EXERCISE REQUIREMENTS =>
Below are some records: retype them all exactly, but not the pictures.

>> start THE INPUT

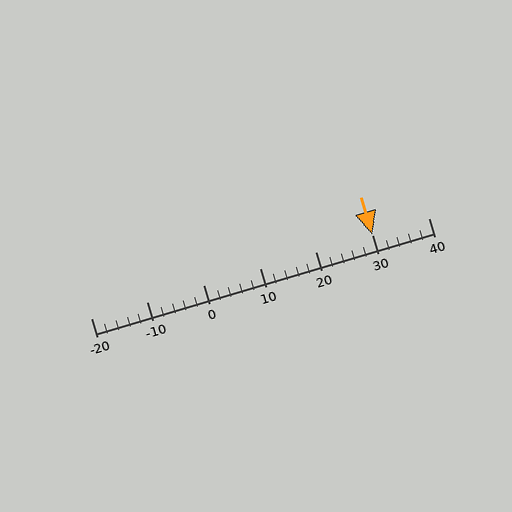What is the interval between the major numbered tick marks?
The major tick marks are spaced 10 units apart.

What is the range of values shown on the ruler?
The ruler shows values from -20 to 40.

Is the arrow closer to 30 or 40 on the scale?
The arrow is closer to 30.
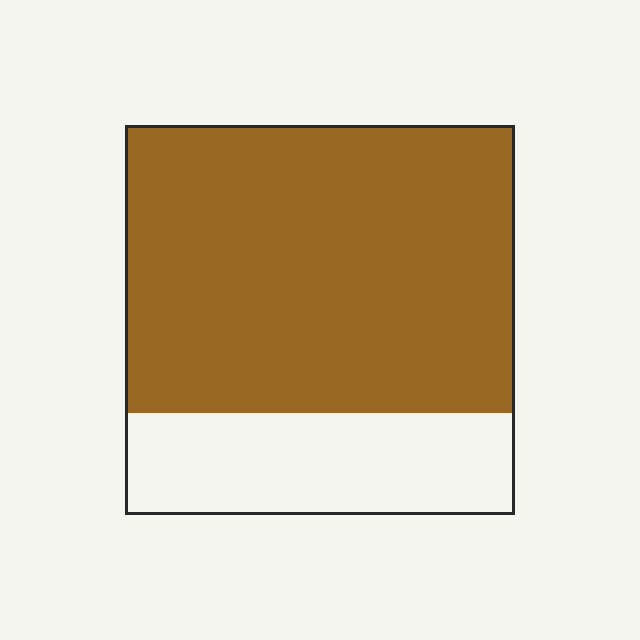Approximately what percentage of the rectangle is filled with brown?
Approximately 75%.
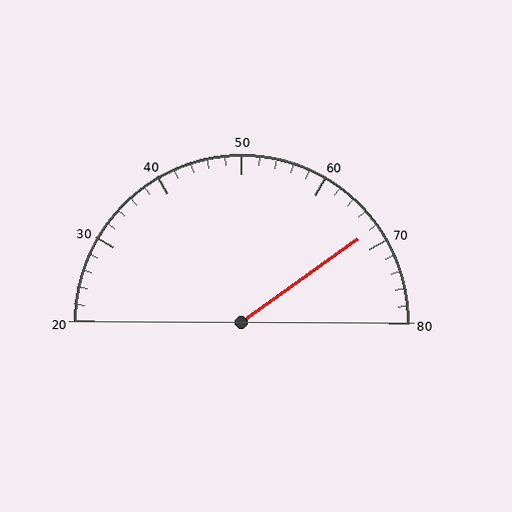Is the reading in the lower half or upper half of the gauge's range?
The reading is in the upper half of the range (20 to 80).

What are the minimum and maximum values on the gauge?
The gauge ranges from 20 to 80.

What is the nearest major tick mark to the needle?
The nearest major tick mark is 70.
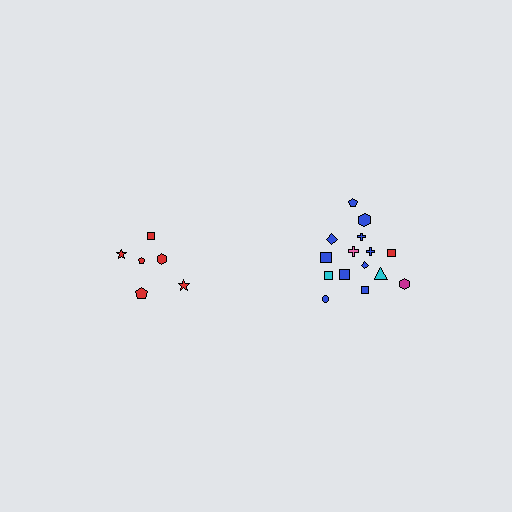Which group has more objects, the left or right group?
The right group.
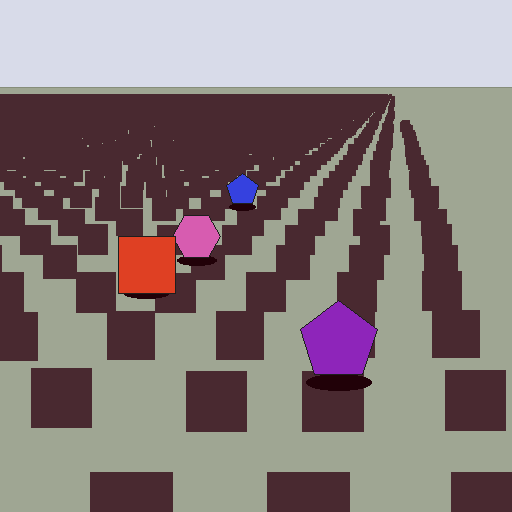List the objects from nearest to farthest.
From nearest to farthest: the purple pentagon, the red square, the pink hexagon, the blue pentagon.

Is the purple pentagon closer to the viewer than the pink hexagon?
Yes. The purple pentagon is closer — you can tell from the texture gradient: the ground texture is coarser near it.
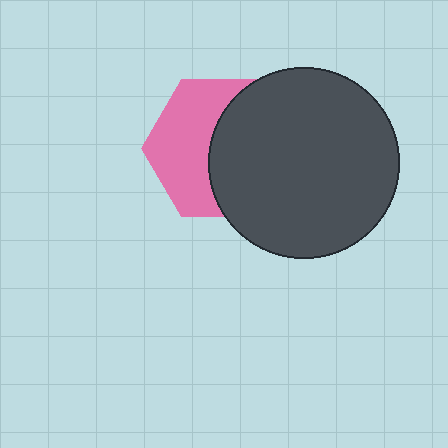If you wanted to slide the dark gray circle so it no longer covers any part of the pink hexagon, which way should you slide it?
Slide it right — that is the most direct way to separate the two shapes.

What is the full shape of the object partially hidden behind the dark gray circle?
The partially hidden object is a pink hexagon.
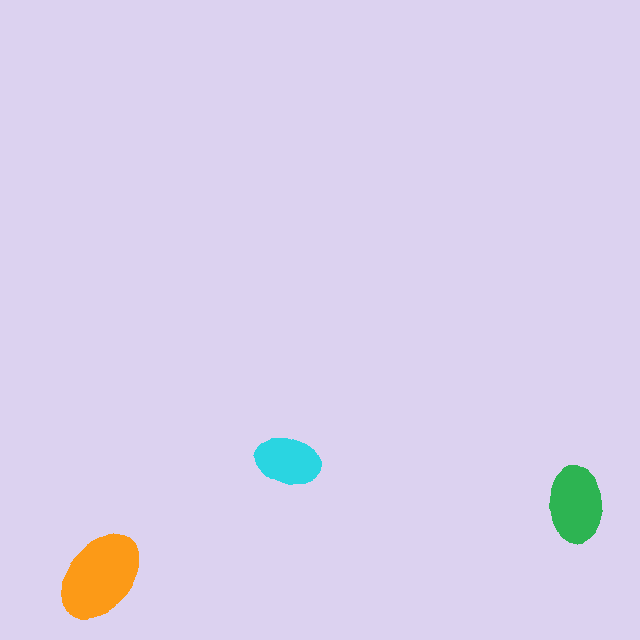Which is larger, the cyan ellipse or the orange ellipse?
The orange one.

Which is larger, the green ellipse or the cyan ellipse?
The green one.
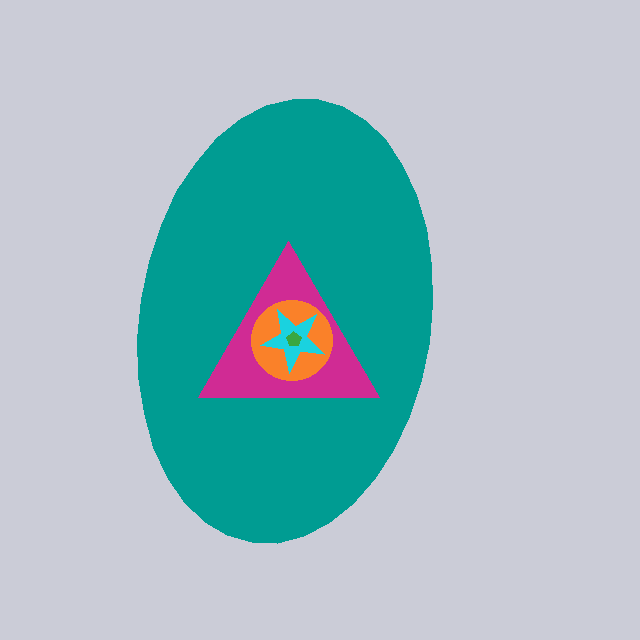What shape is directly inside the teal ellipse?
The magenta triangle.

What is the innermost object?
The green pentagon.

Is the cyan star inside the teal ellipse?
Yes.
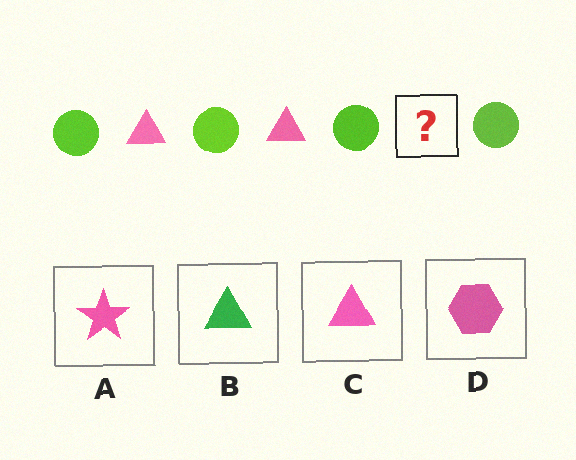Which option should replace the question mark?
Option C.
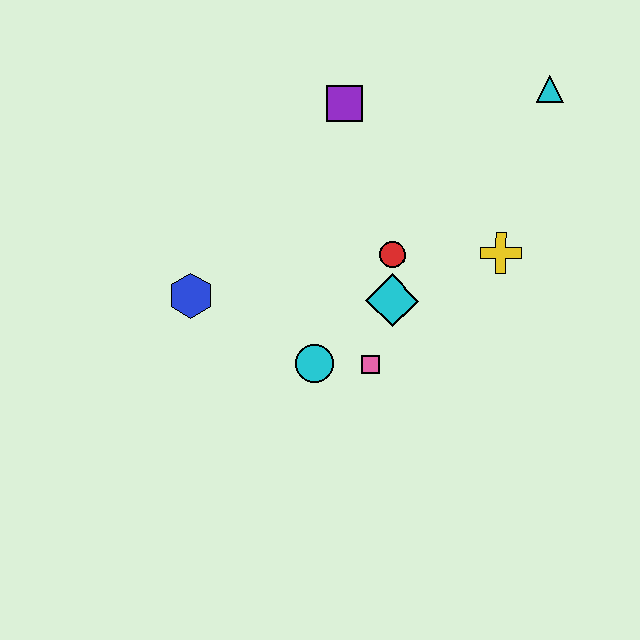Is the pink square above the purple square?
No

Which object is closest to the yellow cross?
The red circle is closest to the yellow cross.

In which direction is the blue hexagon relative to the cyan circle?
The blue hexagon is to the left of the cyan circle.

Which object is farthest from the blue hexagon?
The cyan triangle is farthest from the blue hexagon.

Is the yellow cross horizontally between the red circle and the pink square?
No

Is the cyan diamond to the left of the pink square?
No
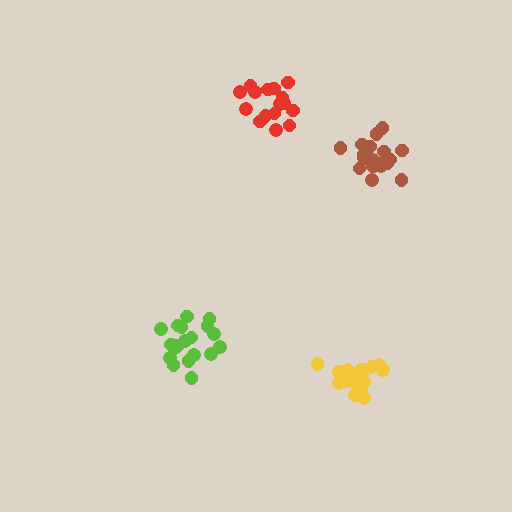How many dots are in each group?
Group 1: 17 dots, Group 2: 19 dots, Group 3: 18 dots, Group 4: 20 dots (74 total).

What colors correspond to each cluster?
The clusters are colored: red, lime, yellow, brown.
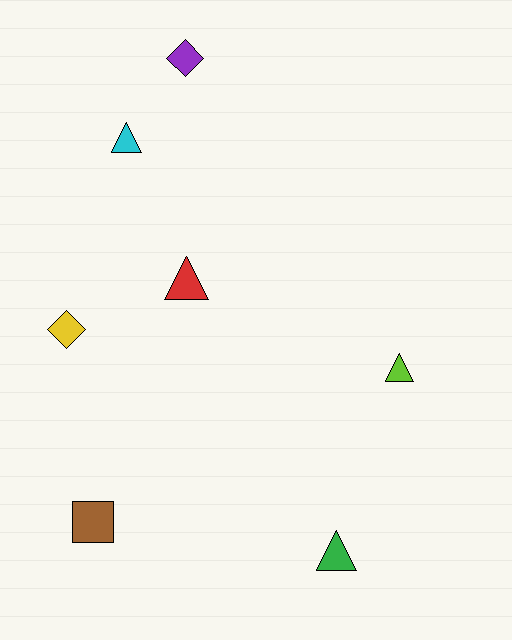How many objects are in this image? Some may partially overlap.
There are 7 objects.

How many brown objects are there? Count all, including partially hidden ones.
There is 1 brown object.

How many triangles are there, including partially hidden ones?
There are 4 triangles.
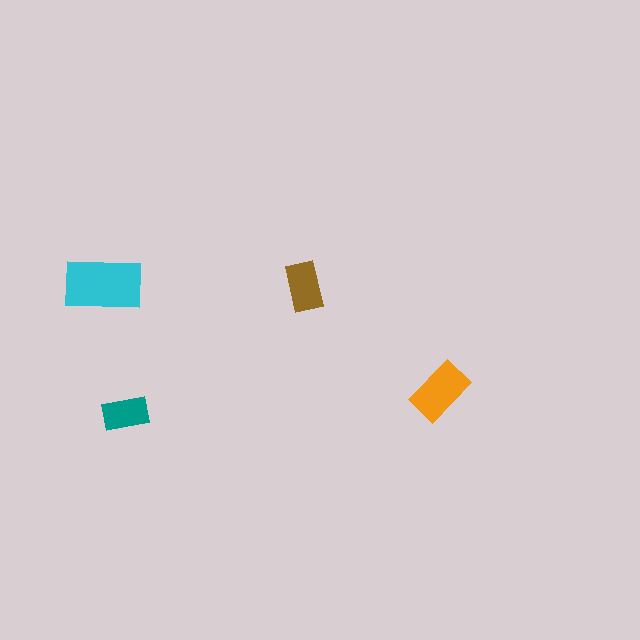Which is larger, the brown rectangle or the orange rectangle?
The orange one.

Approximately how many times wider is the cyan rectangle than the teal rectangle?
About 1.5 times wider.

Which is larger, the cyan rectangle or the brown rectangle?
The cyan one.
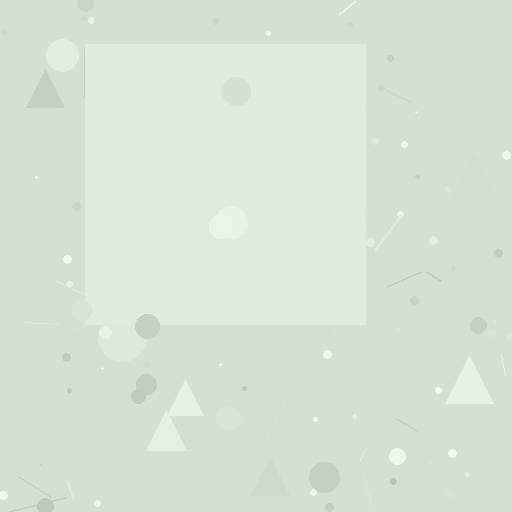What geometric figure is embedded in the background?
A square is embedded in the background.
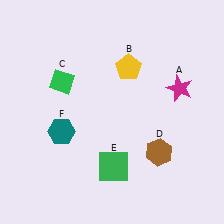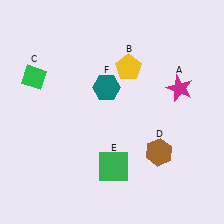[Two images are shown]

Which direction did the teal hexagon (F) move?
The teal hexagon (F) moved up and to the right.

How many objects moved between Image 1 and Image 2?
2 objects moved between the two images.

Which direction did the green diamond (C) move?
The green diamond (C) moved left.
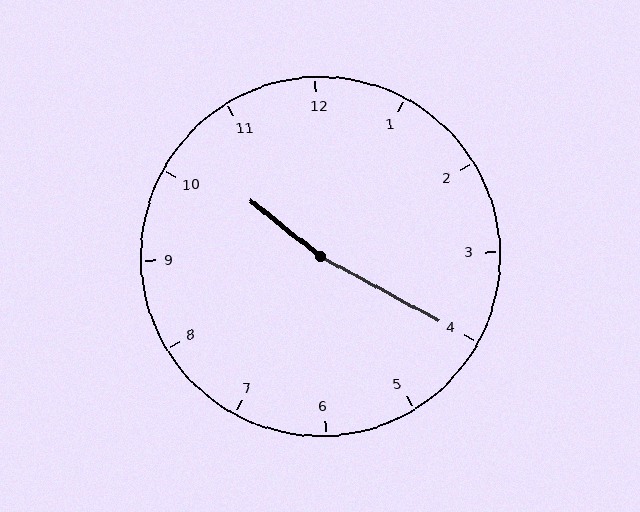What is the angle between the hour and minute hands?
Approximately 170 degrees.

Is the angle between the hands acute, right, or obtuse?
It is obtuse.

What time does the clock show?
10:20.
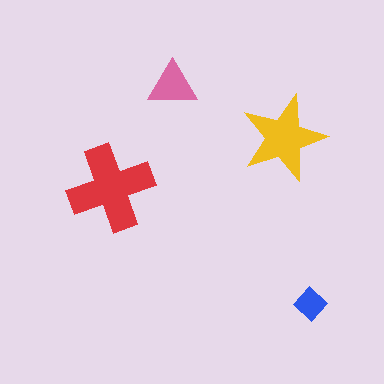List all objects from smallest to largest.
The blue diamond, the pink triangle, the yellow star, the red cross.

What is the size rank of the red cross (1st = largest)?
1st.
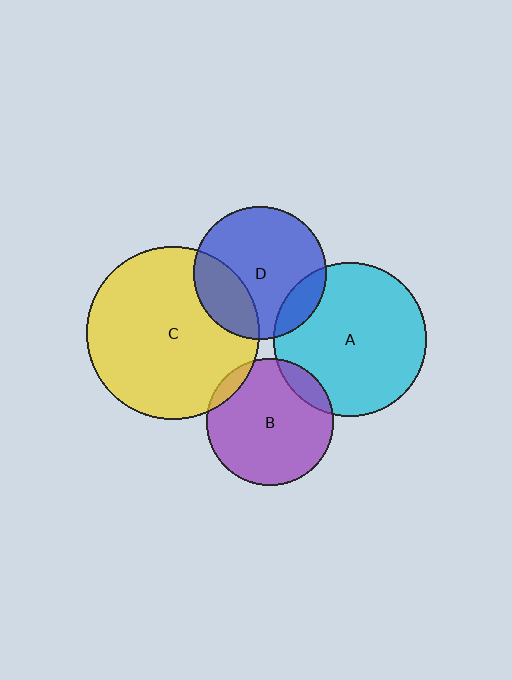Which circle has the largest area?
Circle C (yellow).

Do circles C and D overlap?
Yes.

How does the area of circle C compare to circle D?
Approximately 1.7 times.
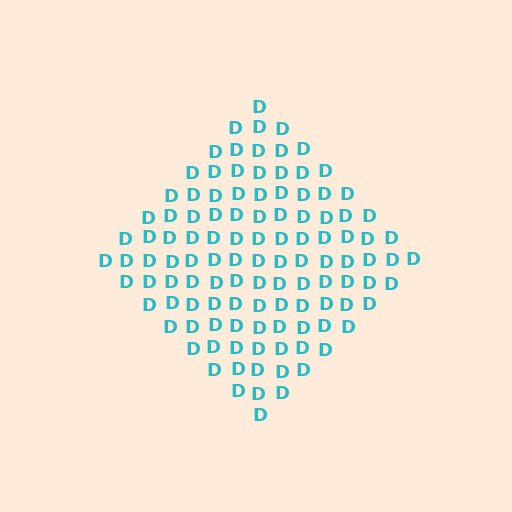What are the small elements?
The small elements are letter D's.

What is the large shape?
The large shape is a diamond.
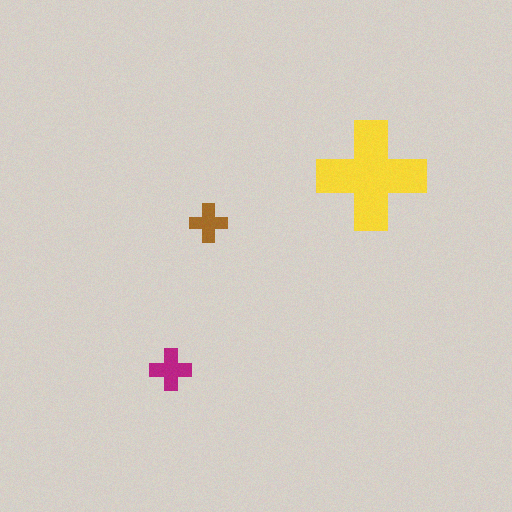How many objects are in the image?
There are 3 objects in the image.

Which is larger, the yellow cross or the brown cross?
The yellow one.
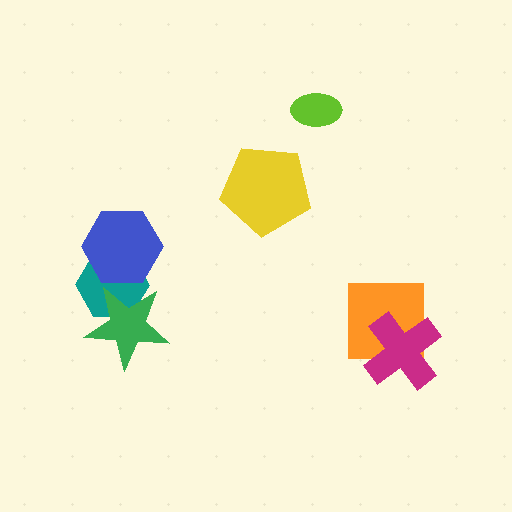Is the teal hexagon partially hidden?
Yes, it is partially covered by another shape.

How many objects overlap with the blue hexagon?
1 object overlaps with the blue hexagon.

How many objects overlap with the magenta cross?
1 object overlaps with the magenta cross.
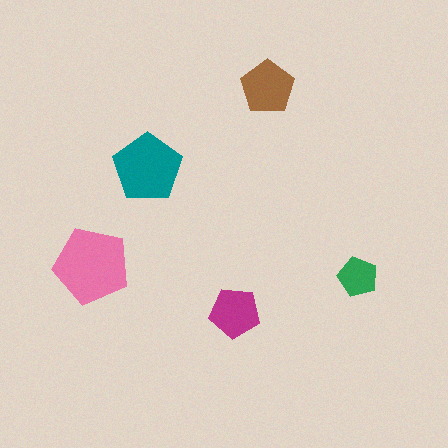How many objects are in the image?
There are 5 objects in the image.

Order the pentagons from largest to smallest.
the pink one, the teal one, the brown one, the magenta one, the green one.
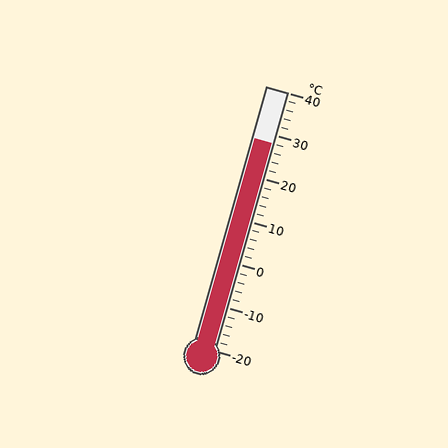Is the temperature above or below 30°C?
The temperature is below 30°C.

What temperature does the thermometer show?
The thermometer shows approximately 28°C.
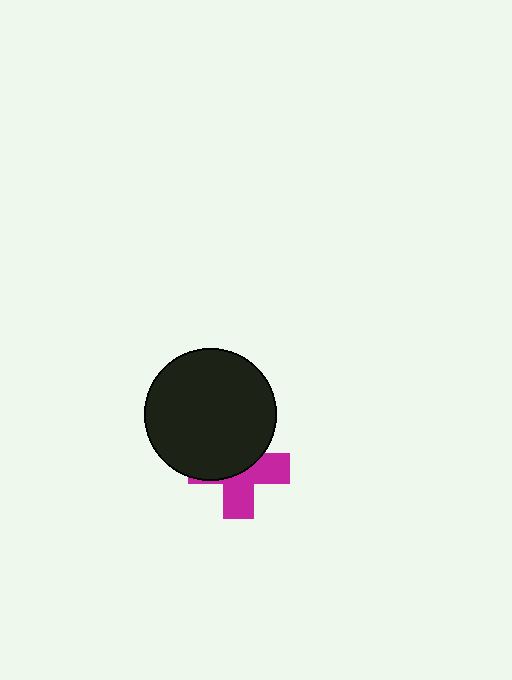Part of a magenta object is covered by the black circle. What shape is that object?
It is a cross.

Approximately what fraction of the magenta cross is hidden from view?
Roughly 52% of the magenta cross is hidden behind the black circle.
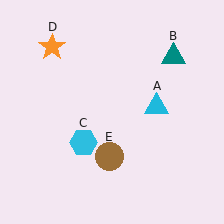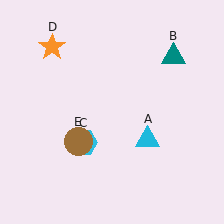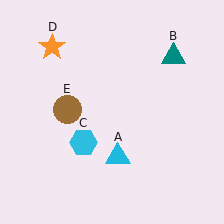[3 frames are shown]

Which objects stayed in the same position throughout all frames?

>> end THE INPUT

TASK OUTPUT =>
What is the interval between the major numbered tick marks?
The major tick marks are spaced 10 units apart.

What is the range of values shown on the ruler?
The ruler shows values from -20 to 40.

Is the arrow closer to 30 or 40 on the scale?
The arrow is closer to 30.
Approximately what percentage of the rectangle is filled with brown?
Approximately 75%.
Is the reading in the lower half or upper half of the gauge's range?
The reading is in the upper half of the range (20 to 80).

What are the minimum and maximum values on the gauge?
The gauge ranges from 20 to 80.

What is the nearest major tick mark to the needle?
The nearest major tick mark is 70.
Which group has more objects, the left or right group?
The right group.
List the objects from nearest to farthest.
From nearest to farthest: the purple pentagon, the red square, the pink hexagon, the blue pentagon.

Is the purple pentagon closer to the viewer than the pink hexagon?
Yes. The purple pentagon is closer — you can tell from the texture gradient: the ground texture is coarser near it.
If you wanted to slide the dark gray circle so it no longer covers any part of the pink hexagon, which way should you slide it?
Slide it right — that is the most direct way to separate the two shapes.

What is the full shape of the object partially hidden behind the dark gray circle?
The partially hidden object is a pink hexagon.
Which is larger, the cyan ellipse or the orange ellipse?
The orange one.

Which is larger, the green ellipse or the cyan ellipse?
The green one.
What shape is directly inside the teal ellipse?
The magenta triangle.

What is the innermost object?
The green pentagon.

Is the cyan star inside the teal ellipse?
Yes.
Which option should replace the question mark?
Option C.
Is the pink square above the purple square?
No

Which object is closest to the yellow cross?
The red circle is closest to the yellow cross.

In which direction is the blue hexagon relative to the cyan circle?
The blue hexagon is to the left of the cyan circle.

Which object is farthest from the blue hexagon?
The cyan triangle is farthest from the blue hexagon.

Is the yellow cross horizontally between the red circle and the pink square?
No

Is the cyan diamond to the left of the pink square?
No
How many dots are in each group?
Group 1: 17 dots, Group 2: 19 dots, Group 3: 18 dots, Group 4: 20 dots (74 total).

What colors correspond to each cluster?
The clusters are colored: red, lime, yellow, brown.
How many objects are in this image? Some may partially overlap.
There are 7 objects.

How many brown objects are there? Count all, including partially hidden ones.
There is 1 brown object.

How many triangles are there, including partially hidden ones?
There are 4 triangles.
Which is larger, the brown rectangle or the orange rectangle?
The orange one.

Approximately how many times wider is the cyan rectangle than the teal rectangle?
About 1.5 times wider.

Which is larger, the cyan rectangle or the brown rectangle?
The cyan one.
What geometric figure is embedded in the background?
A square is embedded in the background.
[Two images are shown]

Which direction did the teal hexagon (F) move?
The teal hexagon (F) moved up and to the right.

How many objects moved between Image 1 and Image 2?
2 objects moved between the two images.

Which direction did the green diamond (C) move?
The green diamond (C) moved left.
What is the angle between the hour and minute hands?
Approximately 170 degrees.

Is the angle between the hands acute, right, or obtuse?
It is obtuse.

What time does the clock show?
10:20.
List all objects from smallest to largest.
The blue diamond, the pink triangle, the yellow star, the red cross.

What is the size rank of the red cross (1st = largest)?
1st.
Which circle has the largest area?
Circle C (yellow).

Do circles C and D overlap?
Yes.

How does the area of circle C compare to circle D?
Approximately 1.7 times.
What are the small elements?
The small elements are letter D's.

What is the large shape?
The large shape is a diamond.
How many objects are in the image?
There are 3 objects in the image.

Which is larger, the yellow cross or the brown cross?
The yellow one.
Is the teal hexagon partially hidden?
Yes, it is partially covered by another shape.

How many objects overlap with the blue hexagon?
1 object overlaps with the blue hexagon.

How many objects overlap with the magenta cross?
1 object overlaps with the magenta cross.
How many objects are in the image?
There are 5 objects in the image.

Order the pentagons from largest to smallest.
the pink one, the teal one, the brown one, the magenta one, the green one.
Is the temperature above or below 30°C?
The temperature is below 30°C.

What temperature does the thermometer show?
The thermometer shows approximately 28°C.
Part of a magenta object is covered by the black circle. What shape is that object?
It is a cross.

Approximately what fraction of the magenta cross is hidden from view?
Roughly 52% of the magenta cross is hidden behind the black circle.
[3 frames are shown]

Which objects stayed in the same position throughout all frames?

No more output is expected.